■ **RECORD EXTRACTS**:
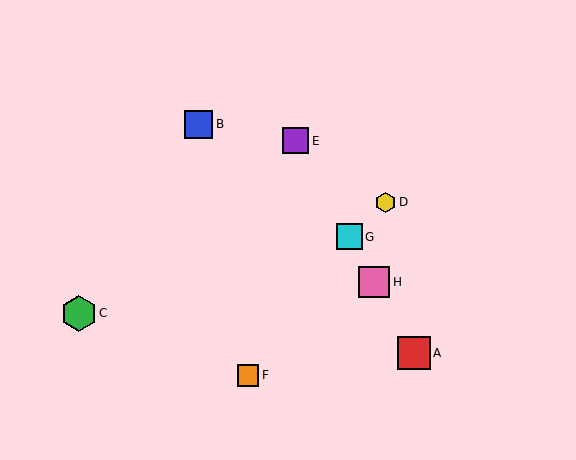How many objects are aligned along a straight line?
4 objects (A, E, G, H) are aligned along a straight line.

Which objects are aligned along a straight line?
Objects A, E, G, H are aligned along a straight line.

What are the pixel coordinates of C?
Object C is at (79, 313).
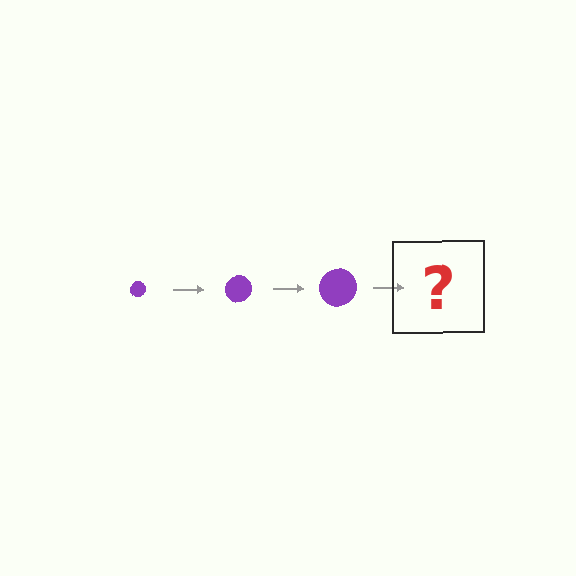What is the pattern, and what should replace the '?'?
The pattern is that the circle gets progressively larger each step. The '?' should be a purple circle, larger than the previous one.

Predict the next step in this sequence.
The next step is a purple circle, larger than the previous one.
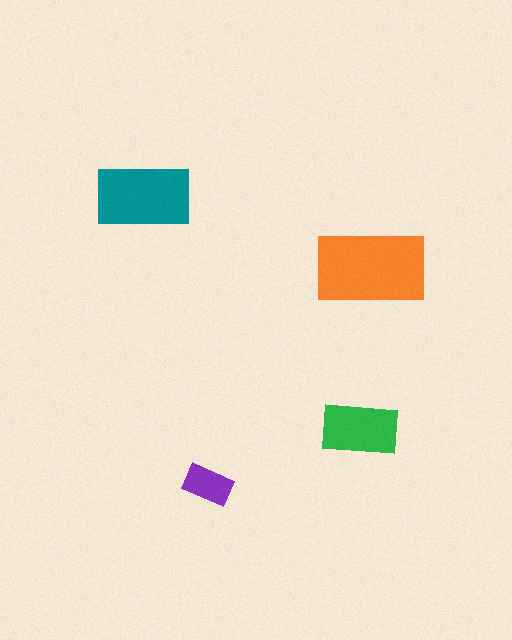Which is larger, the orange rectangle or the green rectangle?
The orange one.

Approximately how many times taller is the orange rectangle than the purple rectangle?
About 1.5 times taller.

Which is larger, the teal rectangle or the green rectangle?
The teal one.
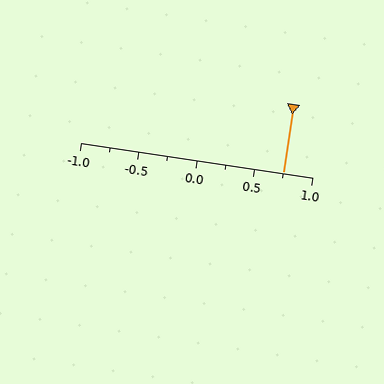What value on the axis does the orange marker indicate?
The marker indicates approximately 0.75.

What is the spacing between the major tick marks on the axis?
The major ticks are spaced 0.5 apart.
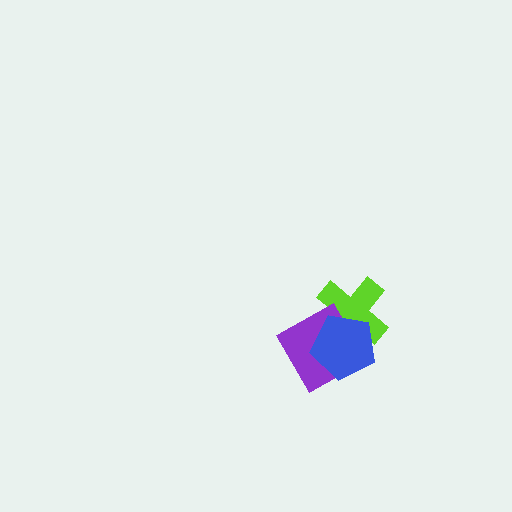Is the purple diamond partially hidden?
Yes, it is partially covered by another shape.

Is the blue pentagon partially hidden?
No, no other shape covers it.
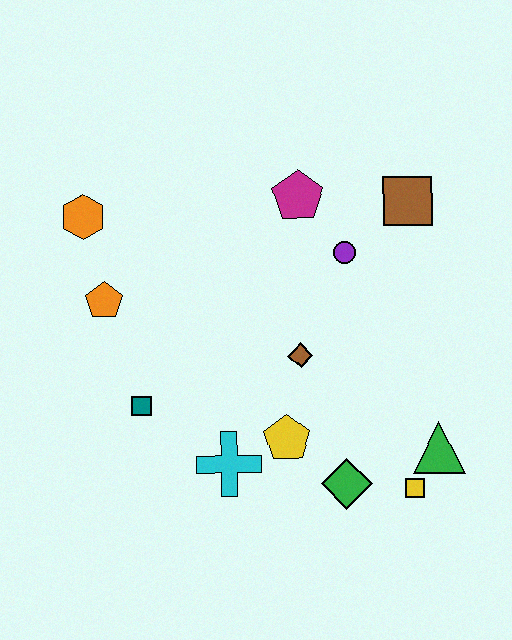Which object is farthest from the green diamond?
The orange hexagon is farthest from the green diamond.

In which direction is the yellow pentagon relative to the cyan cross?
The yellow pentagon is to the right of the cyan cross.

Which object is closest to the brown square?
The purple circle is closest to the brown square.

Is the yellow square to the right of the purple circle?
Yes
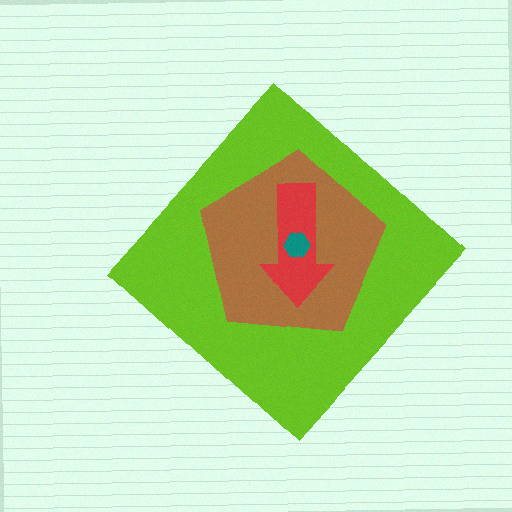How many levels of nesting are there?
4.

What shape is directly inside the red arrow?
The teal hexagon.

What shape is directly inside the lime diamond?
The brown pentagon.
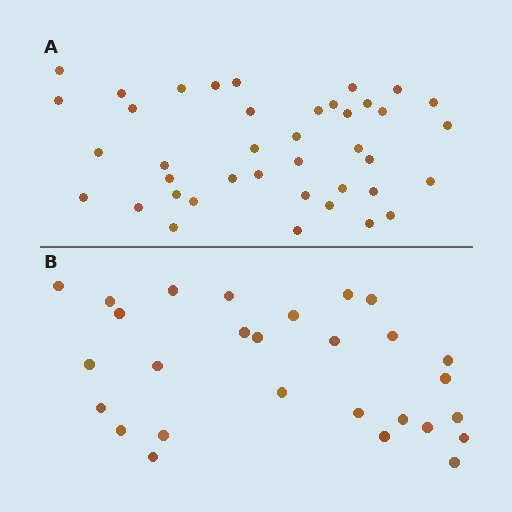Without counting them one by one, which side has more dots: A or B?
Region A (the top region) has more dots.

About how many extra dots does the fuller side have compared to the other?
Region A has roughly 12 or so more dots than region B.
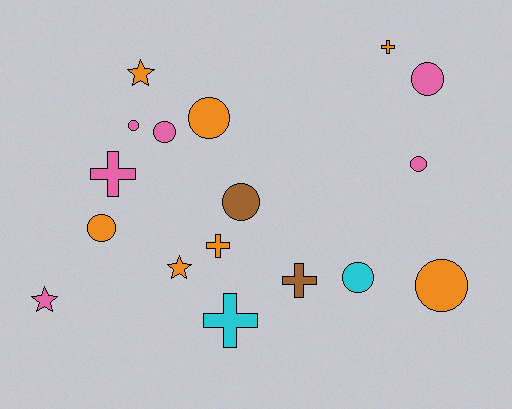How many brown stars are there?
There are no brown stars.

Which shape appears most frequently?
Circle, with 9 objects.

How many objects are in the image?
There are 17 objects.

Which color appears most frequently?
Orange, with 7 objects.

■ **TASK STATEMENT**: Extract all the entries word for word; omit any pictures.

■ **RESPONSE TO THIS EXERCISE**:
How many objects are aligned along a straight line?
4 objects (A, E, G, H) are aligned along a straight line.

Which objects are aligned along a straight line?
Objects A, E, G, H are aligned along a straight line.

What are the pixel coordinates of C?
Object C is at (79, 313).
What is the pattern, and what should replace the '?'?
The pattern is that the circle gets progressively larger each step. The '?' should be a purple circle, larger than the previous one.

Predict the next step in this sequence.
The next step is a purple circle, larger than the previous one.
Which is larger, the orange rectangle or the green rectangle?
The orange one.

Approximately how many times taller is the orange rectangle than the purple rectangle?
About 1.5 times taller.

Which is larger, the teal rectangle or the green rectangle?
The teal one.
What value on the axis does the orange marker indicate?
The marker indicates approximately 0.75.

What is the spacing between the major tick marks on the axis?
The major ticks are spaced 0.5 apart.
Is the purple diamond partially hidden?
Yes, it is partially covered by another shape.

Is the blue pentagon partially hidden?
No, no other shape covers it.
Which object is farthest from the green diamond?
The orange hexagon is farthest from the green diamond.

In which direction is the yellow pentagon relative to the cyan cross?
The yellow pentagon is to the right of the cyan cross.

Which object is closest to the brown square?
The purple circle is closest to the brown square.

Is the yellow square to the right of the purple circle?
Yes
How many levels of nesting are there?
4.

What shape is directly inside the red arrow?
The teal hexagon.

What shape is directly inside the lime diamond?
The brown pentagon.
Without counting them one by one, which side has more dots: A or B?
Region A (the top region) has more dots.

About how many extra dots does the fuller side have compared to the other?
Region A has roughly 12 or so more dots than region B.
How many brown stars are there?
There are no brown stars.

Which shape appears most frequently?
Circle, with 9 objects.

How many objects are in the image?
There are 17 objects.

Which color appears most frequently?
Orange, with 7 objects.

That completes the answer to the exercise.